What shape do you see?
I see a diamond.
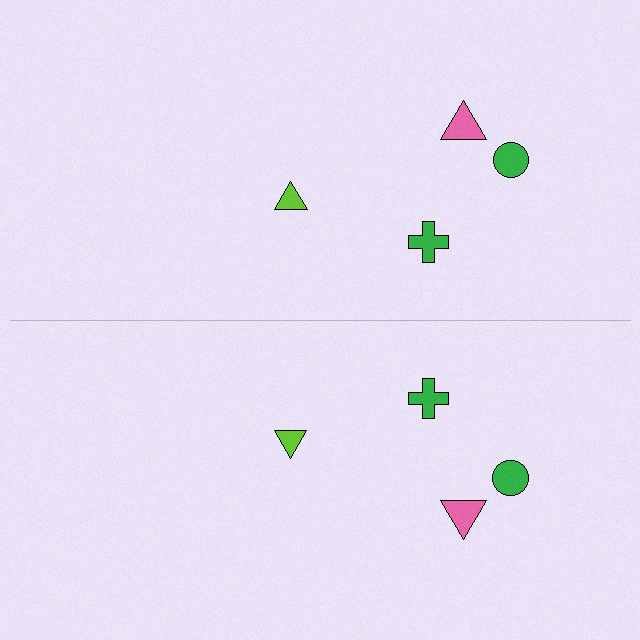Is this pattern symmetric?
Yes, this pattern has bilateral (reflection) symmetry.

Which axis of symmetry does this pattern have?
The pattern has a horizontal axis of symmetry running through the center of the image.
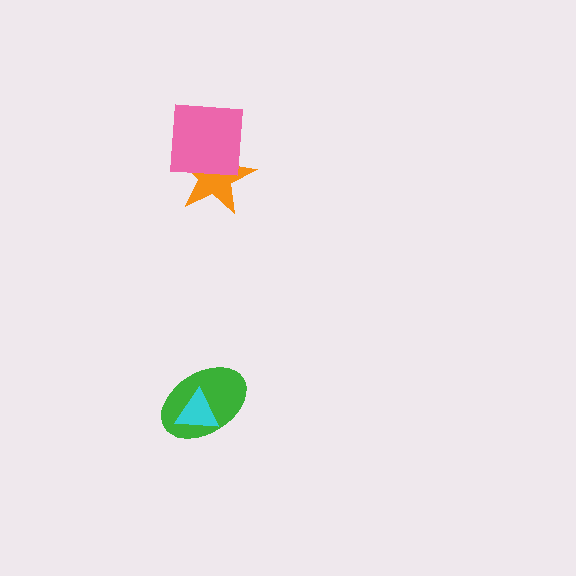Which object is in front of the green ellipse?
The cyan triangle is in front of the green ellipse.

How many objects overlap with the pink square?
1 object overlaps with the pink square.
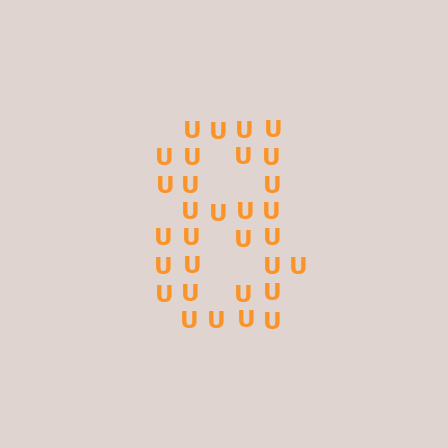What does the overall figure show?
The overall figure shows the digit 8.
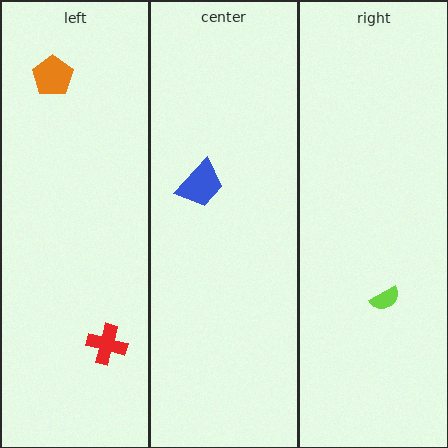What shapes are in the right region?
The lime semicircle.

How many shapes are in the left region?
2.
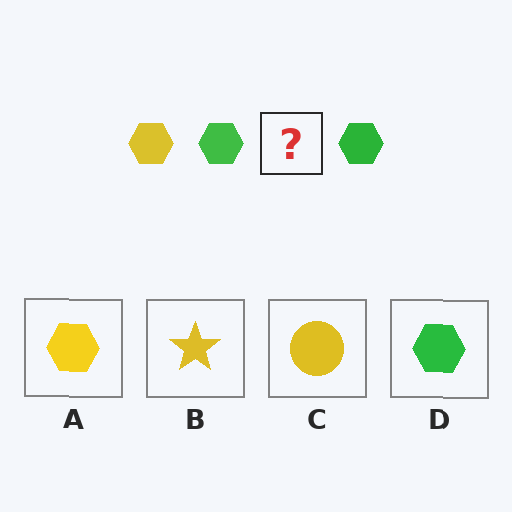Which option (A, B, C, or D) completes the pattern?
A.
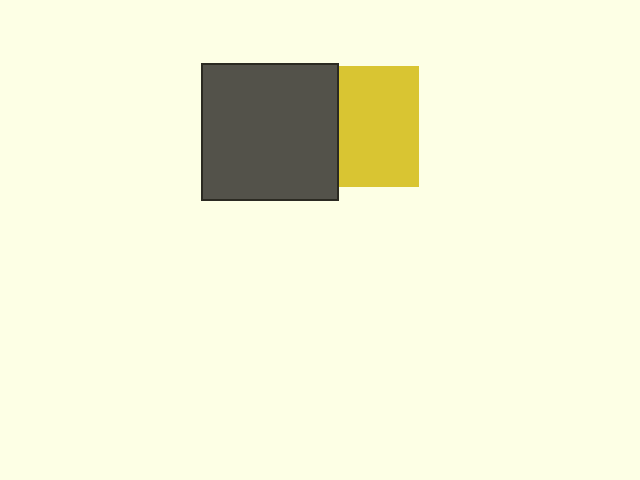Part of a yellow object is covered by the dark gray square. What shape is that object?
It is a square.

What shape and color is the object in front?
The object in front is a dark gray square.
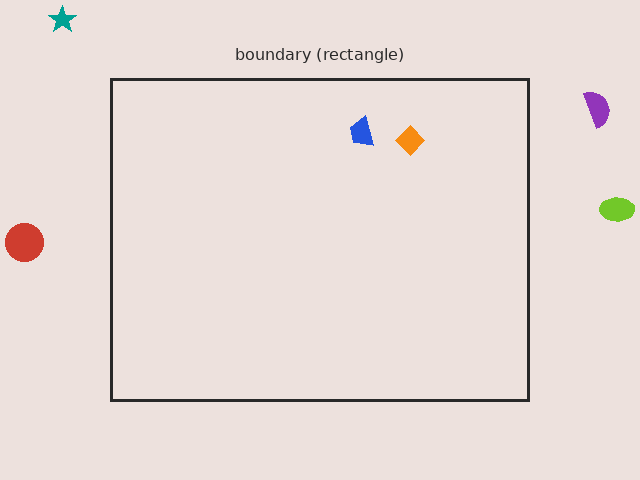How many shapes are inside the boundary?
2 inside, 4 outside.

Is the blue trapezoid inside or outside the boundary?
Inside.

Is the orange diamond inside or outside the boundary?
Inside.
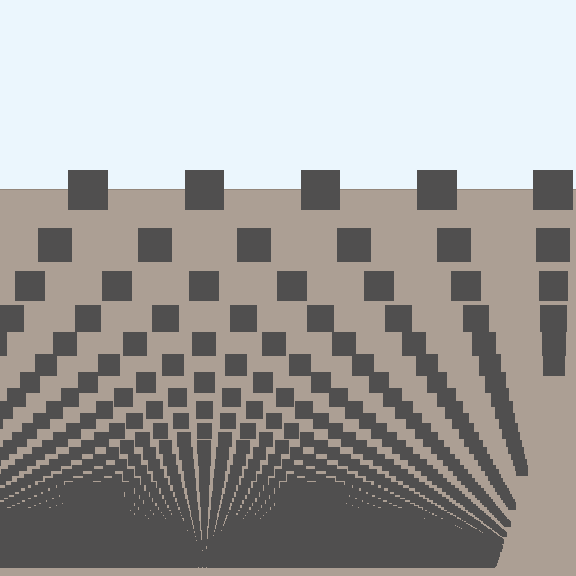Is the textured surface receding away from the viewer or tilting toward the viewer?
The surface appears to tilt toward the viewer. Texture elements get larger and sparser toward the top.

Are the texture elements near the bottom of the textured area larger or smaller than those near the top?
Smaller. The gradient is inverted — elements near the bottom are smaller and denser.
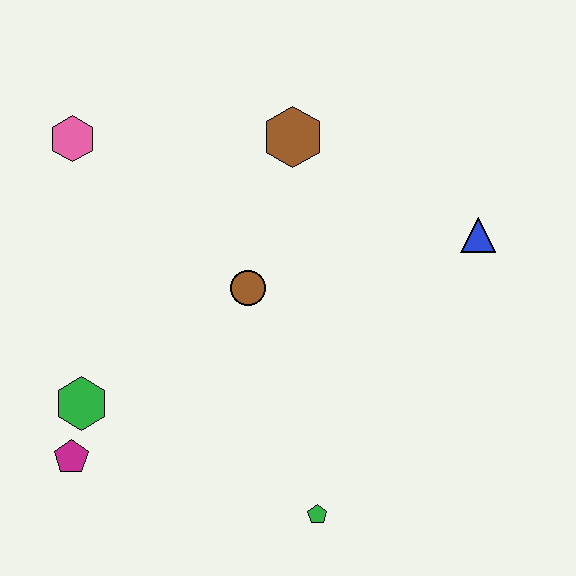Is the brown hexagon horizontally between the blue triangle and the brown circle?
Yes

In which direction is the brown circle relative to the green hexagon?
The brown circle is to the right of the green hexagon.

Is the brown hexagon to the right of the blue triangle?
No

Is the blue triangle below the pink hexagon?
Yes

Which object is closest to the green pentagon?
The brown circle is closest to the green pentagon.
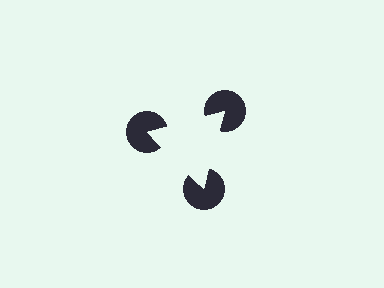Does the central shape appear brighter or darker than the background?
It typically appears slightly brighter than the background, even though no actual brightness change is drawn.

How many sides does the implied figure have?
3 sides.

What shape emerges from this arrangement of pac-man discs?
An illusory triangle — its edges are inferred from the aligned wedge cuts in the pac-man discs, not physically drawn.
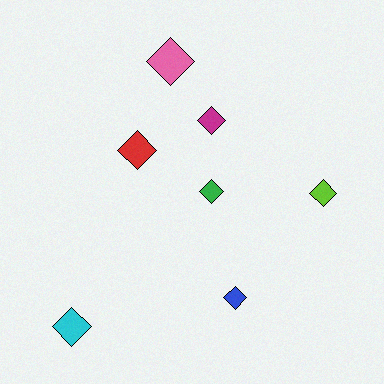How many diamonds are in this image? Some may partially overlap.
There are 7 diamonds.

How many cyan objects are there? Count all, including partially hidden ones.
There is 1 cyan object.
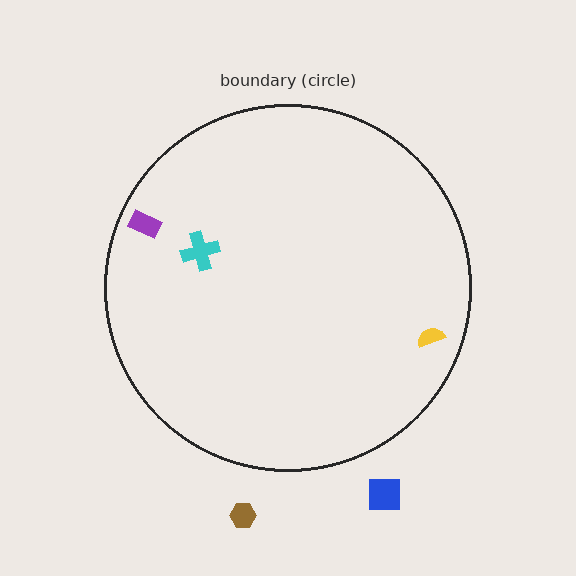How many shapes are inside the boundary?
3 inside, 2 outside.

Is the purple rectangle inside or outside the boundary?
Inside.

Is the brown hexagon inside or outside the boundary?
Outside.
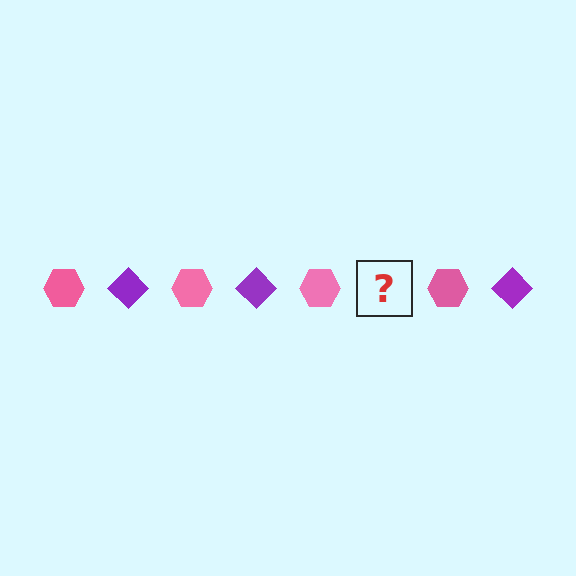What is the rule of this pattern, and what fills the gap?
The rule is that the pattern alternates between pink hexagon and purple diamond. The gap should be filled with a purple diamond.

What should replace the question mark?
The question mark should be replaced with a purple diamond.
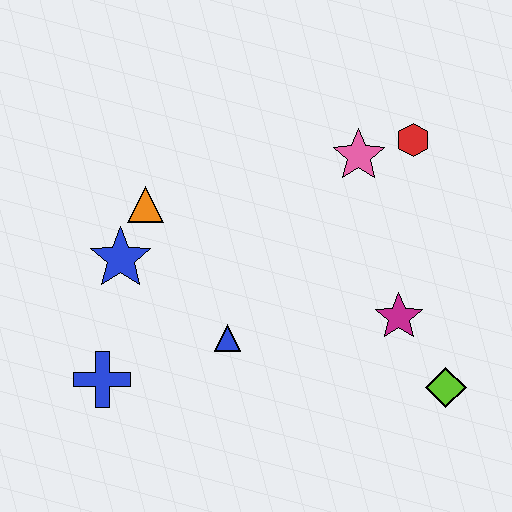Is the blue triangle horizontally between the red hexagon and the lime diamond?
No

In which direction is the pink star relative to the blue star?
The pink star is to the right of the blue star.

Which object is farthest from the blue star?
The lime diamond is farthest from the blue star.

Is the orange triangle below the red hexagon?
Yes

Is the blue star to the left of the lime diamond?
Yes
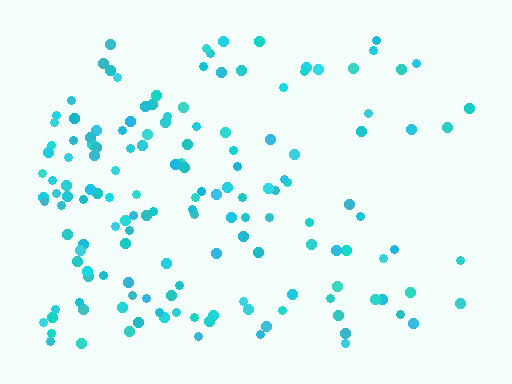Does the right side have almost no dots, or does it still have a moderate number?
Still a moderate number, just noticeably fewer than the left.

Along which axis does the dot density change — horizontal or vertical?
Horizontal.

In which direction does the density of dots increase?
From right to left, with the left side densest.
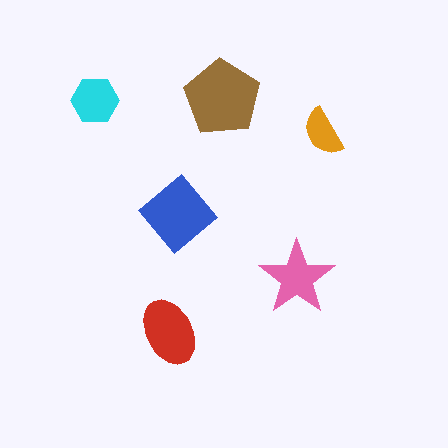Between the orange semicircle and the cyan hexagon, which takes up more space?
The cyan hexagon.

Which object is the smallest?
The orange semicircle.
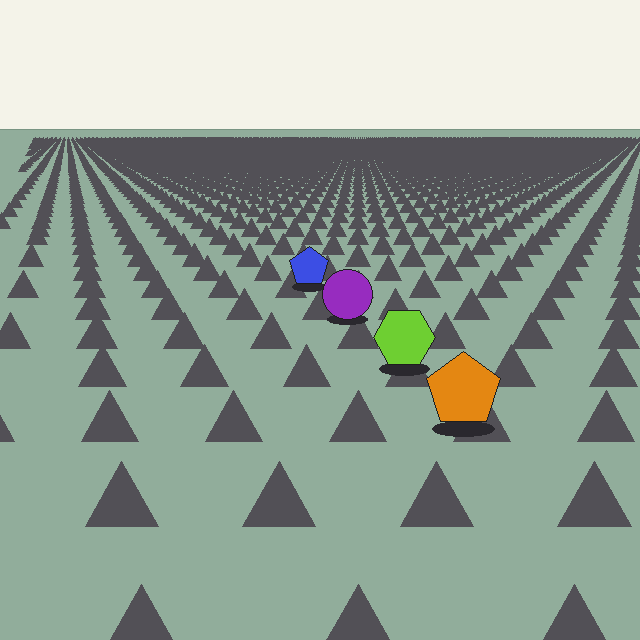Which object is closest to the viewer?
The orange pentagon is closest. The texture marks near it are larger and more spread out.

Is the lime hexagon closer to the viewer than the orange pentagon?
---
■ Stated exercise: Without including any picture, retype the entries exactly.

■ Final answer:
What shape do you see?
I see a diamond.
Is this pattern symmetric?
Yes, this pattern has bilateral (reflection) symmetry.

Which axis of symmetry does this pattern have?
The pattern has a horizontal axis of symmetry running through the center of the image.
Which object is in front of the green ellipse?
The cyan triangle is in front of the green ellipse.

How many objects overlap with the pink square?
1 object overlaps with the pink square.
What does the overall figure show?
The overall figure shows the digit 8.
What shapes are in the right region?
The lime semicircle.

How many shapes are in the left region?
2.
Which option (A, B, C, or D) completes the pattern?
A.
Part of a yellow object is covered by the dark gray square. What shape is that object?
It is a square.

What shape and color is the object in front?
The object in front is a dark gray square.
How many shapes are inside the boundary?
2 inside, 4 outside.

Is the blue trapezoid inside or outside the boundary?
Inside.

Is the orange diamond inside or outside the boundary?
Inside.
Is the textured surface receding away from the viewer or tilting toward the viewer?
The surface appears to tilt toward the viewer. Texture elements get larger and sparser toward the top.

Are the texture elements near the bottom of the textured area larger or smaller than those near the top?
Smaller. The gradient is inverted — elements near the bottom are smaller and denser.
Is the brown hexagon horizontally between the blue triangle and the brown circle?
Yes

In which direction is the brown circle relative to the green hexagon?
The brown circle is to the right of the green hexagon.

Is the brown hexagon to the right of the blue triangle?
No

Is the blue triangle below the pink hexagon?
Yes

Which object is closest to the green pentagon?
The brown circle is closest to the green pentagon.
Does the central shape appear brighter or darker than the background?
It typically appears slightly brighter than the background, even though no actual brightness change is drawn.

How many sides does the implied figure have?
3 sides.

What shape emerges from this arrangement of pac-man discs?
An illusory triangle — its edges are inferred from the aligned wedge cuts in the pac-man discs, not physically drawn.
How many diamonds are in this image? Some may partially overlap.
There are 7 diamonds.

How many cyan objects are there? Count all, including partially hidden ones.
There is 1 cyan object.
How many shapes are inside the boundary?
3 inside, 2 outside.

Is the purple rectangle inside or outside the boundary?
Inside.

Is the brown hexagon inside or outside the boundary?
Outside.
What is the rule of this pattern, and what fills the gap?
The rule is that the pattern alternates between pink hexagon and purple diamond. The gap should be filled with a purple diamond.

What should replace the question mark?
The question mark should be replaced with a purple diamond.
Is the blue triangle horizontally between the red hexagon and the lime diamond?
No

In which direction is the pink star relative to the blue star?
The pink star is to the right of the blue star.

Which object is farthest from the blue star?
The lime diamond is farthest from the blue star.

Is the orange triangle below the red hexagon?
Yes

Is the blue star to the left of the lime diamond?
Yes
Does the right side have almost no dots, or does it still have a moderate number?
Still a moderate number, just noticeably fewer than the left.

Along which axis does the dot density change — horizontal or vertical?
Horizontal.

In which direction does the density of dots increase?
From right to left, with the left side densest.
Between the orange semicircle and the cyan hexagon, which takes up more space?
The cyan hexagon.

Which object is the smallest?
The orange semicircle.
Which object is closest to the viewer?
The orange pentagon is closest. The texture marks near it are larger and more spread out.

Is the lime hexagon closer to the viewer than the orange pentagon?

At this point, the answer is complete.